[Aim]:
Write out only the lines from the line that holds "Is the green hexagon partially hidden?" to the end of the listing below, inclusive, with the pictures omitted.

[Records for the exercise]:

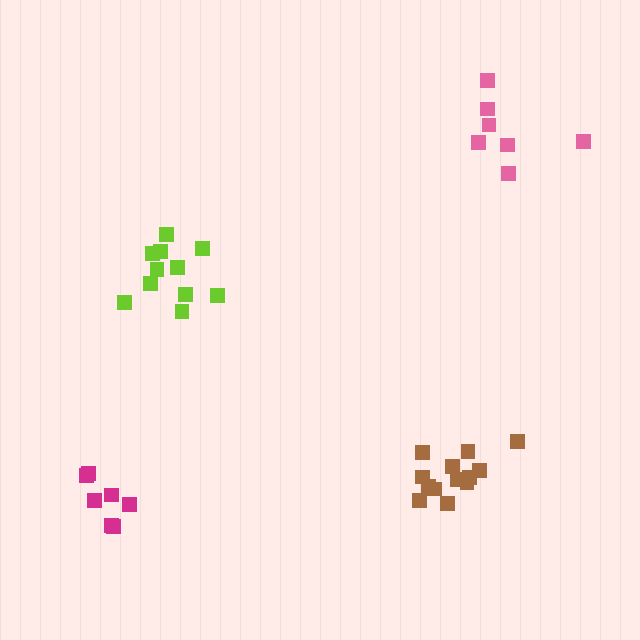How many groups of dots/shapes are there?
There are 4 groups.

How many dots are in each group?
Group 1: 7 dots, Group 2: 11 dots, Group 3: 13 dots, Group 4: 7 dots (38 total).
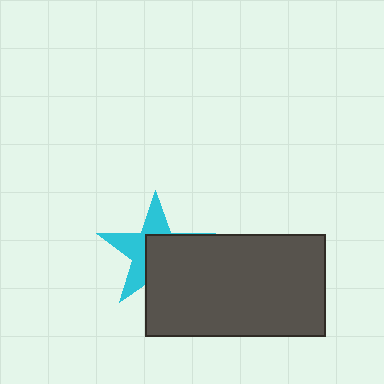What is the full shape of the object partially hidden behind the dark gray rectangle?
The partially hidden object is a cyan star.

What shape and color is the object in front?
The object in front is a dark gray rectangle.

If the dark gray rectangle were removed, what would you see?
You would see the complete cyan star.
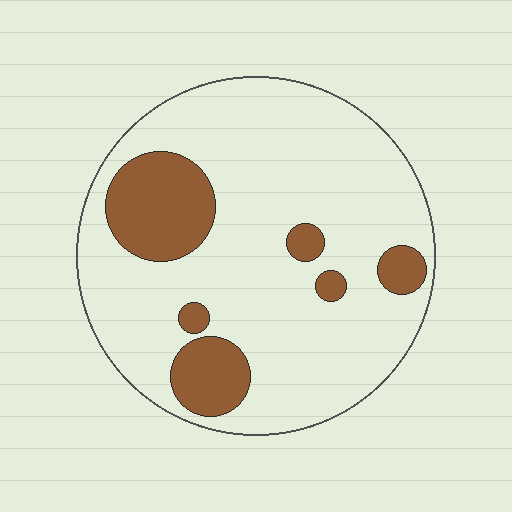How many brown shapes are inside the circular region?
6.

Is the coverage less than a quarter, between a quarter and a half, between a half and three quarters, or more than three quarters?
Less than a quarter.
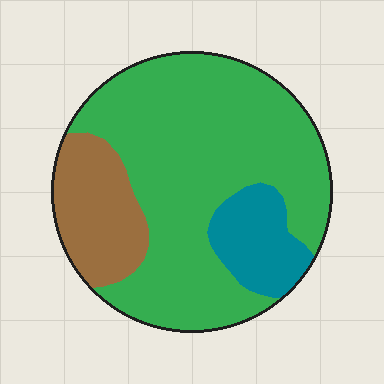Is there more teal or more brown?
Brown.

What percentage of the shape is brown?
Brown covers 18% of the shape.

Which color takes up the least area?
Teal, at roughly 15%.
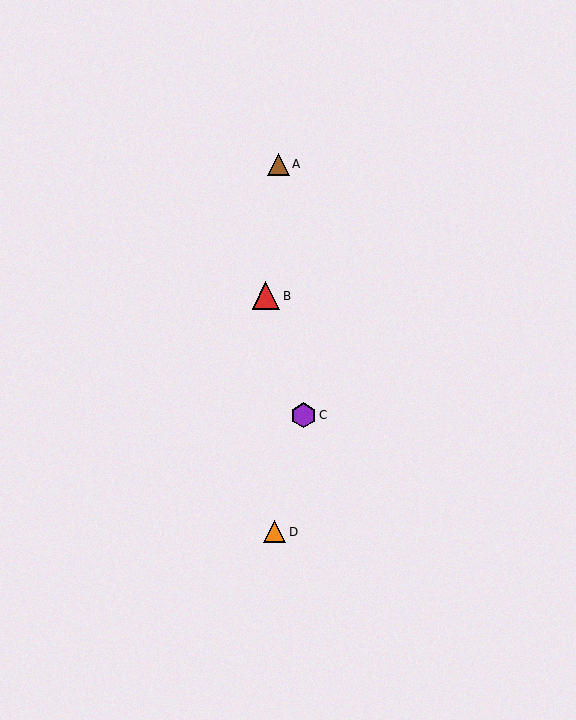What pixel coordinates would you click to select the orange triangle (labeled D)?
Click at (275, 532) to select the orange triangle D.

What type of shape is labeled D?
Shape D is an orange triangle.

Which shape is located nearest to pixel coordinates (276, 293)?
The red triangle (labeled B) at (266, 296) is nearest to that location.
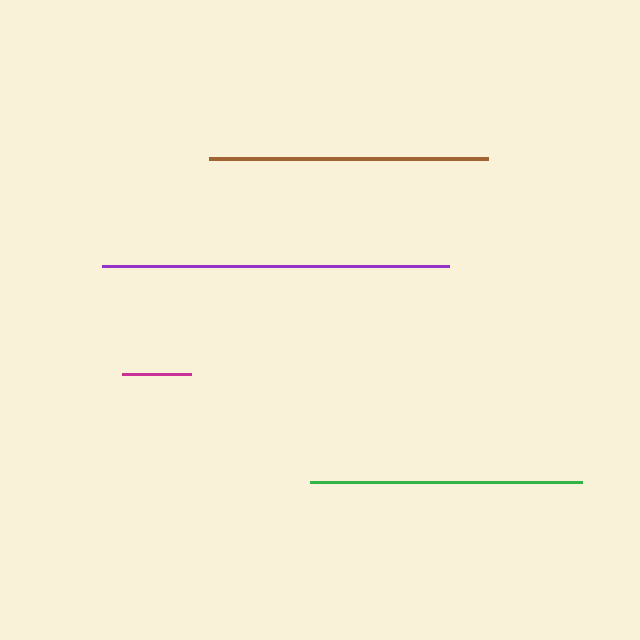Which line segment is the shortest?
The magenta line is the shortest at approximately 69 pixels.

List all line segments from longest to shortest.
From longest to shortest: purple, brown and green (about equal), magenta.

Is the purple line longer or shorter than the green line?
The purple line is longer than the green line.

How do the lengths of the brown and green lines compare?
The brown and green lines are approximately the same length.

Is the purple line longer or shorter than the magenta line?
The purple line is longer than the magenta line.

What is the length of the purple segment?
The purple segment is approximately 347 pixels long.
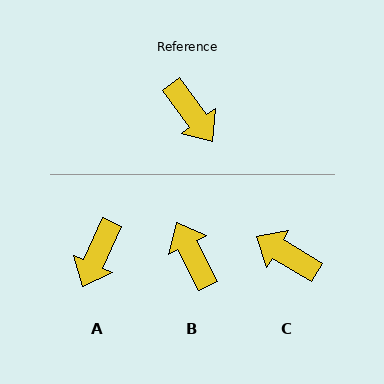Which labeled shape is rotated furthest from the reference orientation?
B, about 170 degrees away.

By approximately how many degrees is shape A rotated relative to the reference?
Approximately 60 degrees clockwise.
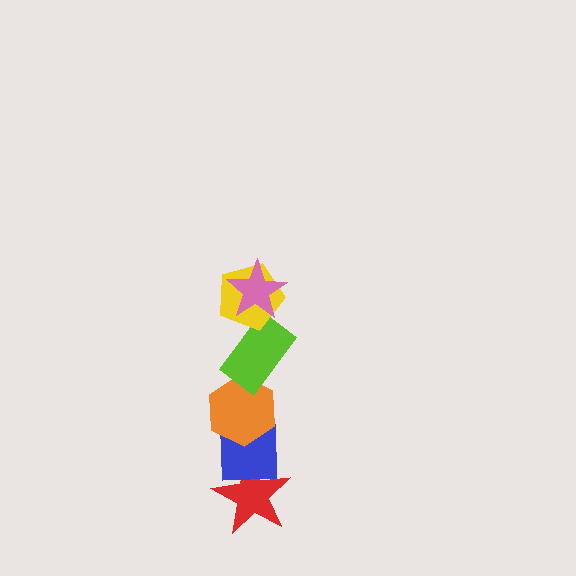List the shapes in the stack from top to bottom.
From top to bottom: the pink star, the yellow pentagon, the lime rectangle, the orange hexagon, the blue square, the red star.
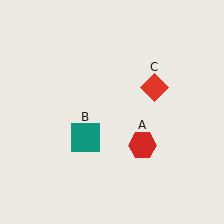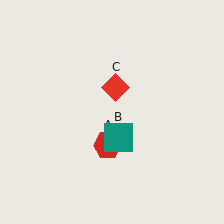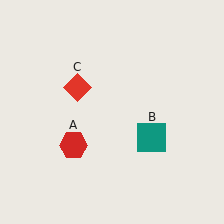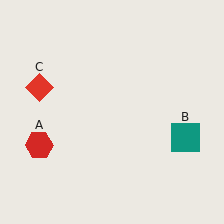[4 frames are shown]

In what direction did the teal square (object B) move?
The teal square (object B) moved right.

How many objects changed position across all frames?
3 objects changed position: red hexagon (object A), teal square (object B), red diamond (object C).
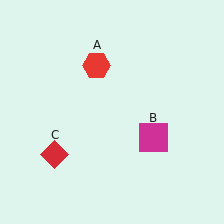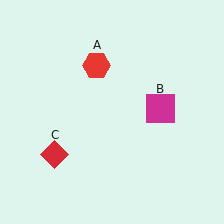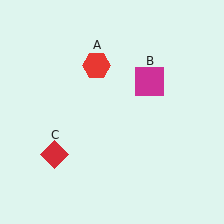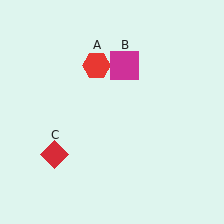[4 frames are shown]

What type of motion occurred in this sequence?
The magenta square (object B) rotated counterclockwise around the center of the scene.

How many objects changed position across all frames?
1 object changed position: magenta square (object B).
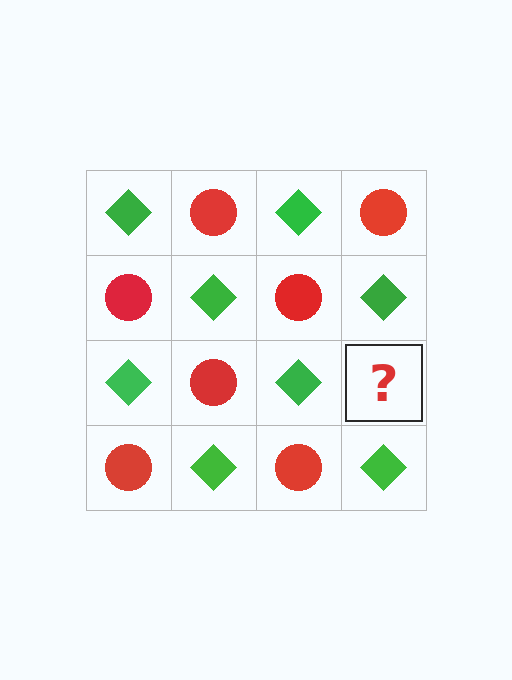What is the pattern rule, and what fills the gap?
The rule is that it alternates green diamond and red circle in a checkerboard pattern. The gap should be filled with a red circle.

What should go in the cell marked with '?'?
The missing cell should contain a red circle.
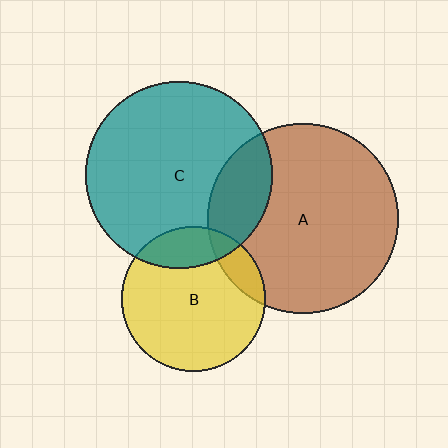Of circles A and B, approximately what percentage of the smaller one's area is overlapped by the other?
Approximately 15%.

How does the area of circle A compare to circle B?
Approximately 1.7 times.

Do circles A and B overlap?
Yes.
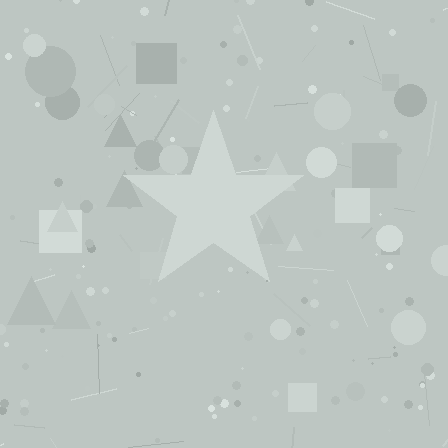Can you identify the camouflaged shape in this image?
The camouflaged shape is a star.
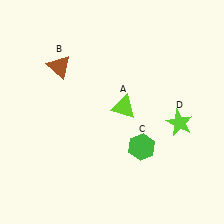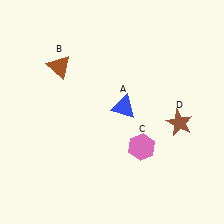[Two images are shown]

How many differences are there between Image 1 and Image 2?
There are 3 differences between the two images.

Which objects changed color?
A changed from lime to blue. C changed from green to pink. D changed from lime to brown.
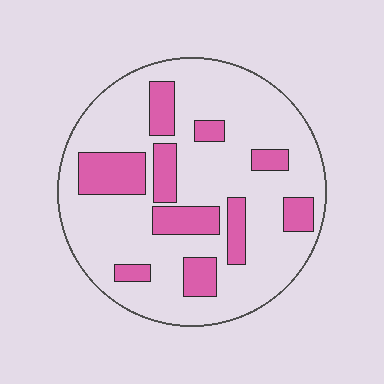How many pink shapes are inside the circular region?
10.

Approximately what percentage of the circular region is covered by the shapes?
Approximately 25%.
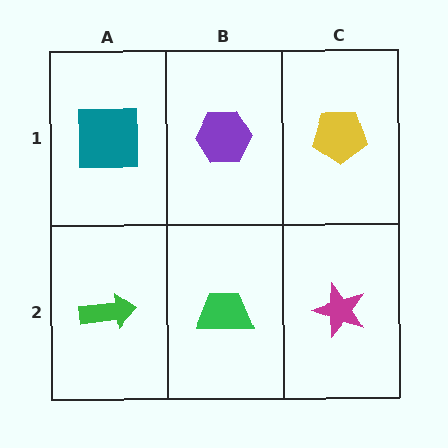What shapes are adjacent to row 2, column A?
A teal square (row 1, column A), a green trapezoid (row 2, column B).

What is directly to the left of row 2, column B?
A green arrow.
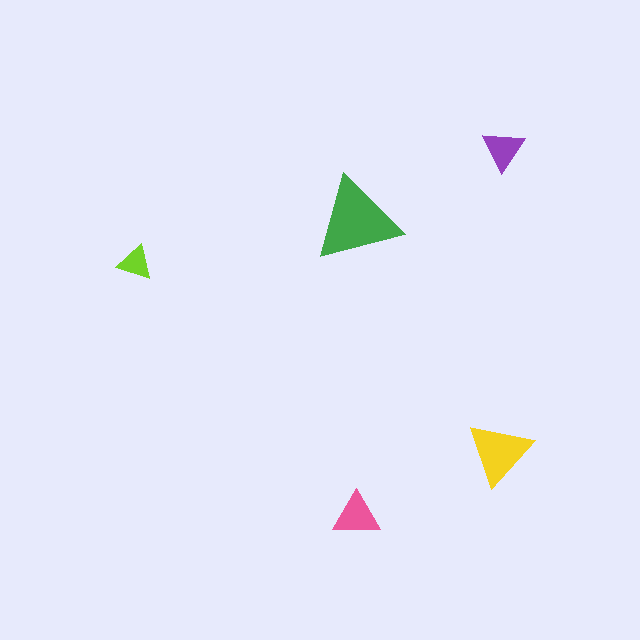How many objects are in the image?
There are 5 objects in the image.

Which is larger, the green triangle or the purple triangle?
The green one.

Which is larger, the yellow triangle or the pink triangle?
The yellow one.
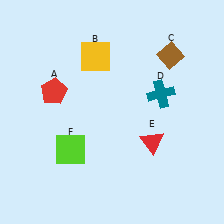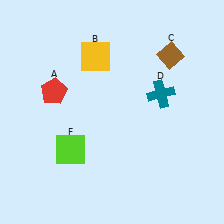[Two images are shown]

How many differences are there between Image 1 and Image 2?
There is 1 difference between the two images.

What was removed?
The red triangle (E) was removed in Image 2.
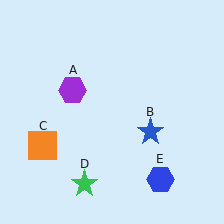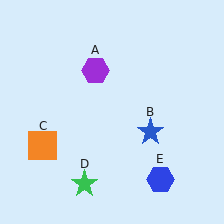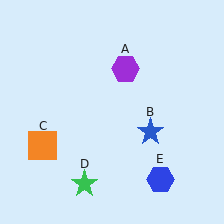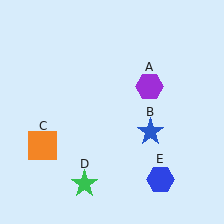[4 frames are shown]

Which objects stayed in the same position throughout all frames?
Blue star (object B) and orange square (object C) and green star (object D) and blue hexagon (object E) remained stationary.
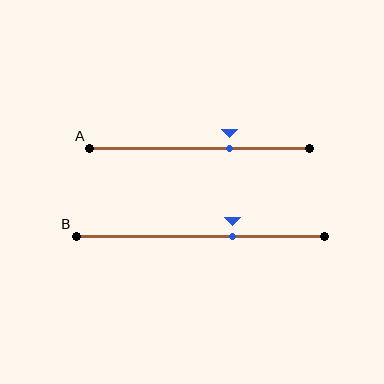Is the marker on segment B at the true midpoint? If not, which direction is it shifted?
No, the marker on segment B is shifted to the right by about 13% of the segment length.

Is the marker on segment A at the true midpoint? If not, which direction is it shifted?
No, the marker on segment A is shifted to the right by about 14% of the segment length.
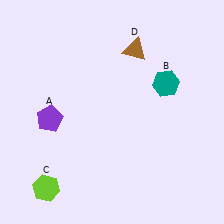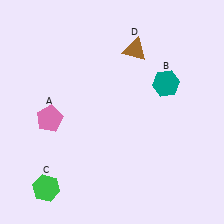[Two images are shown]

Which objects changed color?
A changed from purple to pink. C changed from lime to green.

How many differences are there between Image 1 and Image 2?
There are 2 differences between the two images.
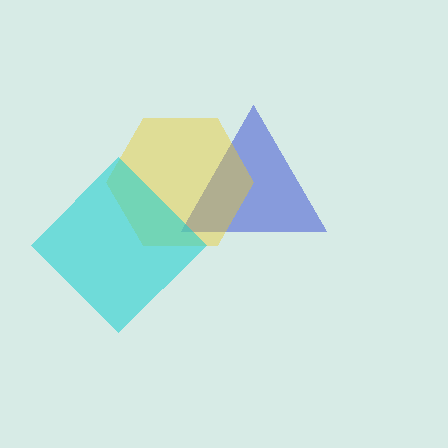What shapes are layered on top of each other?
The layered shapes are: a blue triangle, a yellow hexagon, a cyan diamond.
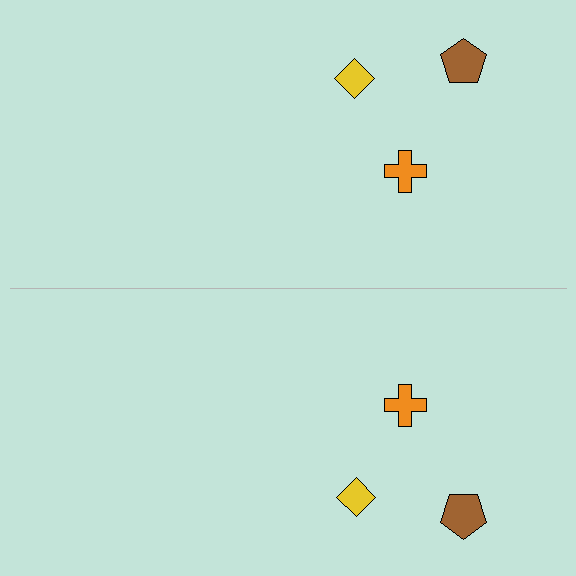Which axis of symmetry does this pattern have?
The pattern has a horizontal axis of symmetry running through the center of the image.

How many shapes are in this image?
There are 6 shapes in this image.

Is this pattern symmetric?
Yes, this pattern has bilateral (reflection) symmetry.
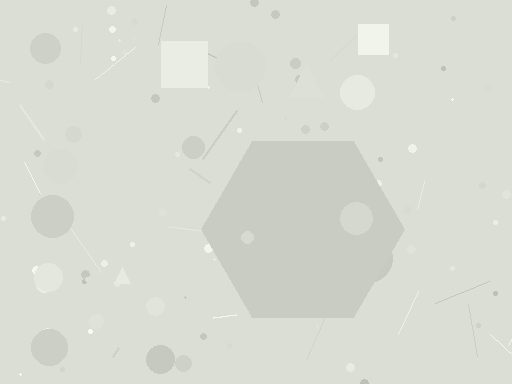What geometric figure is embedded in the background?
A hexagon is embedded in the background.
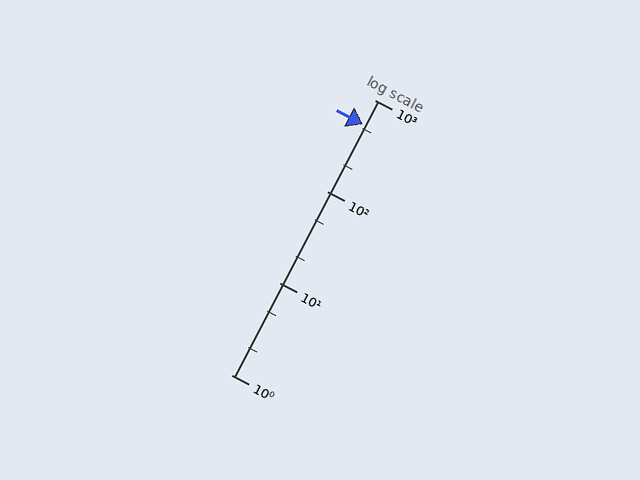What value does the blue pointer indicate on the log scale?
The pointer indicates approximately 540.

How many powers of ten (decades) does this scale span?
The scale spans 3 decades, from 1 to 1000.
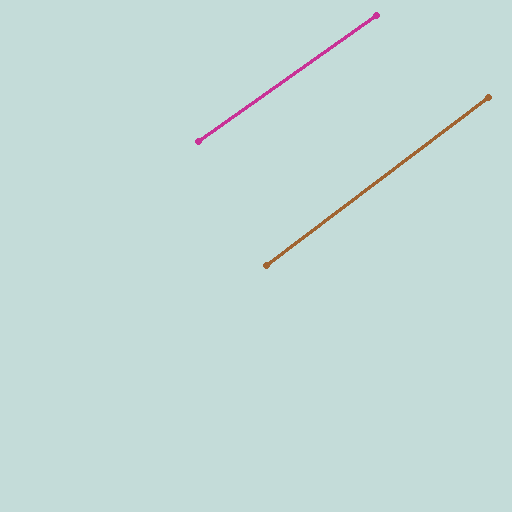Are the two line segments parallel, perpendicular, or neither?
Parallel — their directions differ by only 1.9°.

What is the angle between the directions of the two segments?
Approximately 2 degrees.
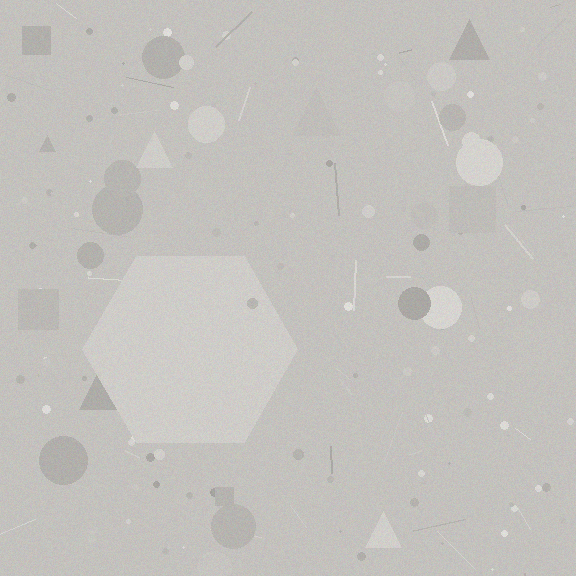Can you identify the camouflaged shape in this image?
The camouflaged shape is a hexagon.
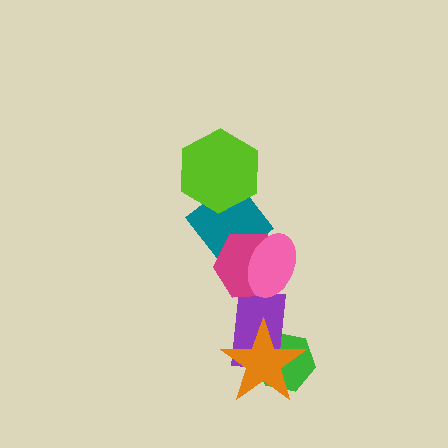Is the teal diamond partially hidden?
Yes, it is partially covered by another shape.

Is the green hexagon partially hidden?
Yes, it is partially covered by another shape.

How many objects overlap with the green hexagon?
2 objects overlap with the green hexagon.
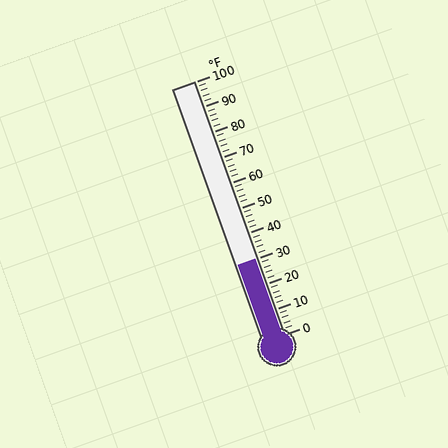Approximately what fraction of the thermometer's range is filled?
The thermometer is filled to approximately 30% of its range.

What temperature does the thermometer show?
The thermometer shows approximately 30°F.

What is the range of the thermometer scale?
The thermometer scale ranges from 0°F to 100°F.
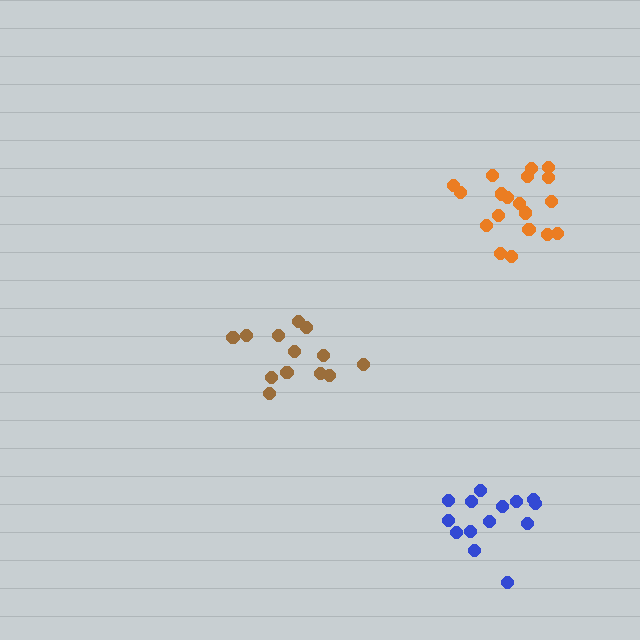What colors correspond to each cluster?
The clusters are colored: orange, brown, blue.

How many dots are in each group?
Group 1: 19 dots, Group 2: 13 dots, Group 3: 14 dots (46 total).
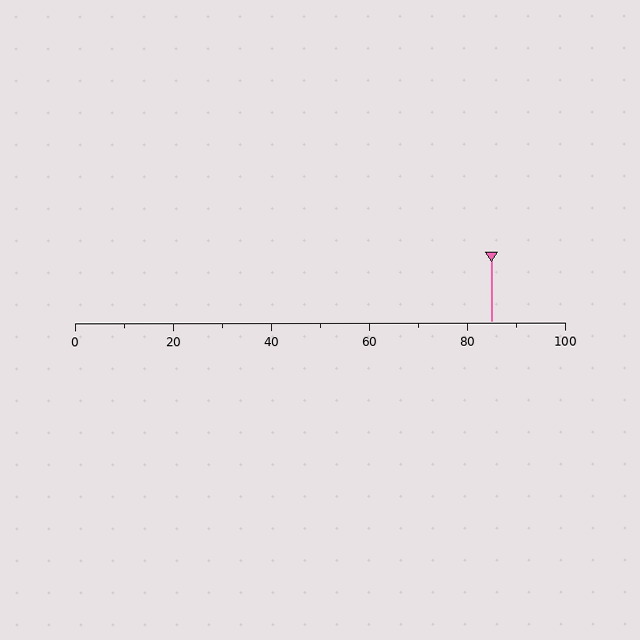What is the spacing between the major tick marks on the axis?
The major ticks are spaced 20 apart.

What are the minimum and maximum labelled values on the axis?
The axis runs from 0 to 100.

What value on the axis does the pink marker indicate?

[Task solution]:
Is the green hexagon partially hidden?
Yes, it is partially covered by another shape.

How many objects overlap with the green hexagon?
2 objects overlap with the green hexagon.
Approximately what fraction of the thermometer's range is filled?
The thermometer is filled to approximately 30% of its range.

What temperature does the thermometer show?
The thermometer shows approximately 30°F.

What is the range of the thermometer scale?
The thermometer scale ranges from 0°F to 100°F.
What colors correspond to each cluster?
The clusters are colored: orange, brown, blue.

How many dots are in each group?
Group 1: 19 dots, Group 2: 13 dots, Group 3: 14 dots (46 total).
What is the spacing between the major tick marks on the axis?
The major ticks are spaced 20 apart.

What are the minimum and maximum labelled values on the axis?
The axis runs from 0 to 100.

What value on the axis does the pink marker indicate?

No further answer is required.